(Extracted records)
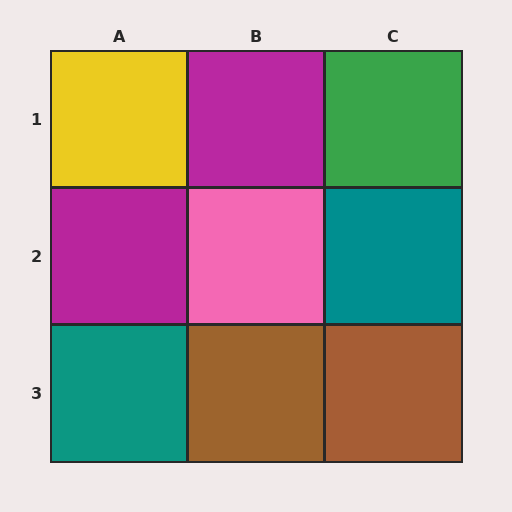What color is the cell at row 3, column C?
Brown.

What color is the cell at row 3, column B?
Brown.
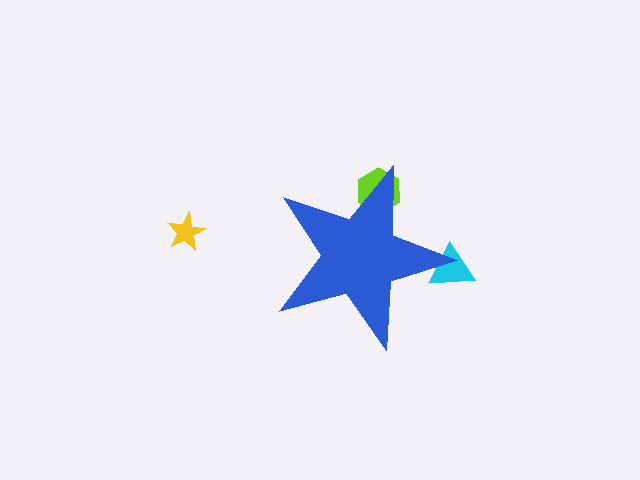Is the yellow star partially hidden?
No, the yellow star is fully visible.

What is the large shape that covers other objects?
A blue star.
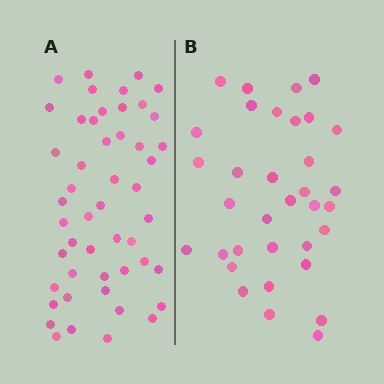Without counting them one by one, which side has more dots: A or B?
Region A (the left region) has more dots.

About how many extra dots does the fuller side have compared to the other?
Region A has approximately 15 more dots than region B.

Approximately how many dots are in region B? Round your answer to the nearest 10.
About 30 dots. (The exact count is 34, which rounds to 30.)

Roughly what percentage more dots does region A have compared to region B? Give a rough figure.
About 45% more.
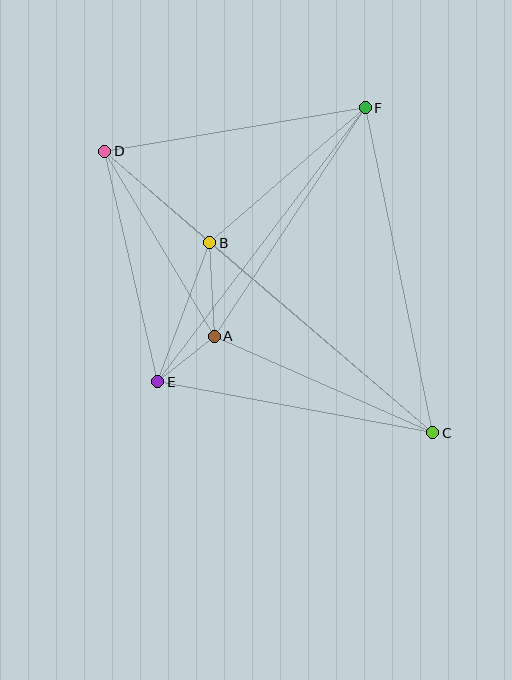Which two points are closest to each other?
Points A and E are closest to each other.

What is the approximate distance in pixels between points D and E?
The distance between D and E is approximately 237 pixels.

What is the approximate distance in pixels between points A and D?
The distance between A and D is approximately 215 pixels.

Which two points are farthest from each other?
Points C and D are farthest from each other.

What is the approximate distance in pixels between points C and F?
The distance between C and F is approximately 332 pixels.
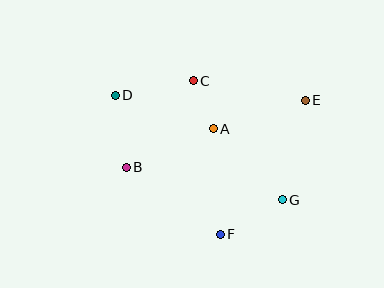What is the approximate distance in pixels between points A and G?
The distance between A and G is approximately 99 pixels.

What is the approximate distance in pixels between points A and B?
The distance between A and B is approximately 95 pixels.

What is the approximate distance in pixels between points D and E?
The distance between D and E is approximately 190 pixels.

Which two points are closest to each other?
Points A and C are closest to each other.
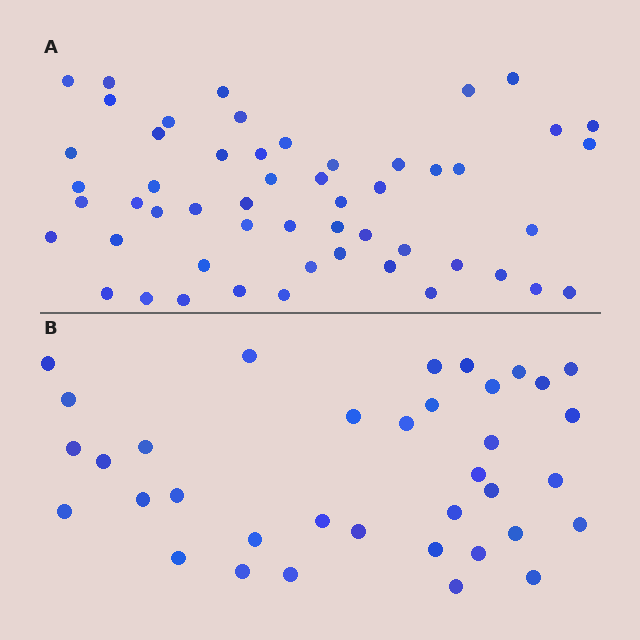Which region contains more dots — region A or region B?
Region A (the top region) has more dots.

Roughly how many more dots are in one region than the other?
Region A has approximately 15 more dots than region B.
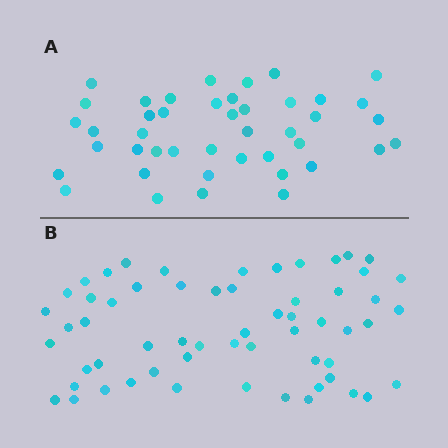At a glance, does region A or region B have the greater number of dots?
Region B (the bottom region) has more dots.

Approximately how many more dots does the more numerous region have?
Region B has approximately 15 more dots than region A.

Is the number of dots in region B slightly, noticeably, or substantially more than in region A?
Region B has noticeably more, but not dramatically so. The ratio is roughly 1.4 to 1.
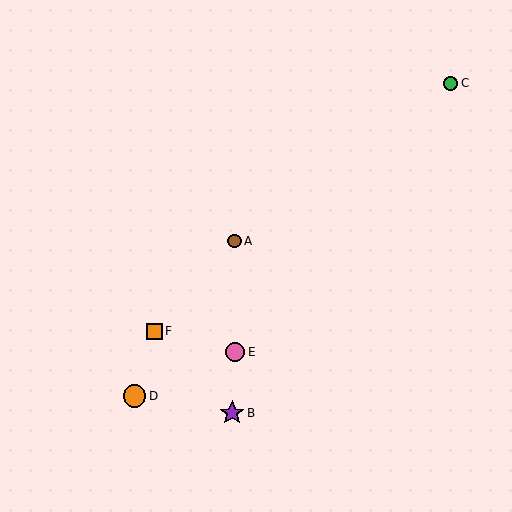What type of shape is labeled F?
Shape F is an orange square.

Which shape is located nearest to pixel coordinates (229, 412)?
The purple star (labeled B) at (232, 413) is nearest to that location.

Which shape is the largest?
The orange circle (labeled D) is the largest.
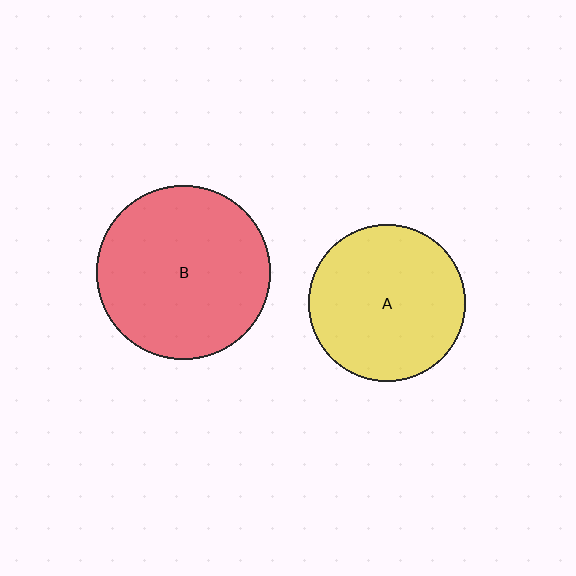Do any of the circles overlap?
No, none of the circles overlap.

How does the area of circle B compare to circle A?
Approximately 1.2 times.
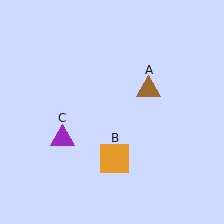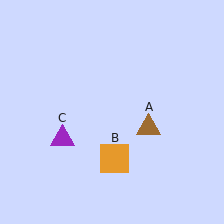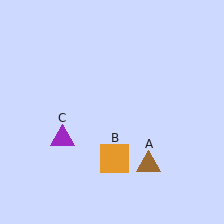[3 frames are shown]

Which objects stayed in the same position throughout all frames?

* * *

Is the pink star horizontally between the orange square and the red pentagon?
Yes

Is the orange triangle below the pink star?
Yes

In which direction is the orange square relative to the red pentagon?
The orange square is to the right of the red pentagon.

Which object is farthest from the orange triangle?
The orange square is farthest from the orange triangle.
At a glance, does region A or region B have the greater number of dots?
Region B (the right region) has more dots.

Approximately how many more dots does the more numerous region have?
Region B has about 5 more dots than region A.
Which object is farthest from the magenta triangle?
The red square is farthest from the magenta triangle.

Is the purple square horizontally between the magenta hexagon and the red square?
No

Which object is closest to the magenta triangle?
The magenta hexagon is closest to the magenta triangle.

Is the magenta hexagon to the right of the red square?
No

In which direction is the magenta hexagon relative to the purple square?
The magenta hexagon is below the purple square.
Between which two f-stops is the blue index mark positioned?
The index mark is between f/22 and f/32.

==

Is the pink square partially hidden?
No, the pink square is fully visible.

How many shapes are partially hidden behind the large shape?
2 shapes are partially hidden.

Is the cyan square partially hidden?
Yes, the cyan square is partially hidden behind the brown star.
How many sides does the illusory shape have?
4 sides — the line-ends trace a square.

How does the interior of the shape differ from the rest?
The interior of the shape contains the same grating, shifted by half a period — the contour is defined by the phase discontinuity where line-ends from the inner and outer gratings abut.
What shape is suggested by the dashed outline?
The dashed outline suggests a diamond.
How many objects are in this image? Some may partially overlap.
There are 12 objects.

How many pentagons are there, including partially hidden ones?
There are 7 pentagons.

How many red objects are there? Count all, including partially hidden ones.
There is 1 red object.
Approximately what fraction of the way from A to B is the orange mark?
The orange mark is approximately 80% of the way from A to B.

◆ **Stated problem**
Could you quote, word for word, only the lines from the one containing "What type of shape is labeled F?" through the one containing "Which objects stayed", both included, and leave out any pictures?

◆ **Answer**
What type of shape is labeled F?
Shape F is an orange square.

Which shape is located nearest to pixel coordinates (229, 412)?
The purple star (labeled B) at (232, 413) is nearest to that location.

Which shape is the largest?
The orange circle (labeled D) is the largest.
Do any of the circles overlap?
No, none of the circles overlap.

How does the area of circle B compare to circle A?
Approximately 1.2 times.
[3 frames are shown]

Which objects stayed in the same position throughout all frames?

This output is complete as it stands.